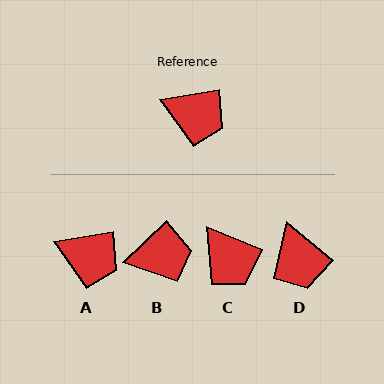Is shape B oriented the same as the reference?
No, it is off by about 35 degrees.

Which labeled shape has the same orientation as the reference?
A.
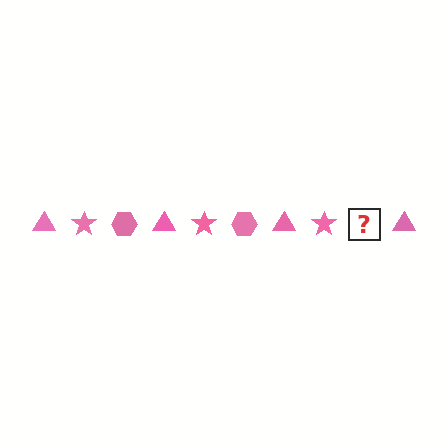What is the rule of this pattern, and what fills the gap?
The rule is that the pattern cycles through triangle, star, hexagon shapes in pink. The gap should be filled with a pink hexagon.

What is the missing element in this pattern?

| DIRECTIONS |
Without including any pictures, please restate all the records exactly.

| CORRECT RESULT |
Is shape B oriented the same as the reference?
No, it is off by about 35 degrees.

Which labeled shape has the same orientation as the reference?
A.
What is the rule of this pattern, and what fills the gap?
The rule is that the pattern cycles through triangle, star, hexagon shapes in pink. The gap should be filled with a pink hexagon.

What is the missing element in this pattern?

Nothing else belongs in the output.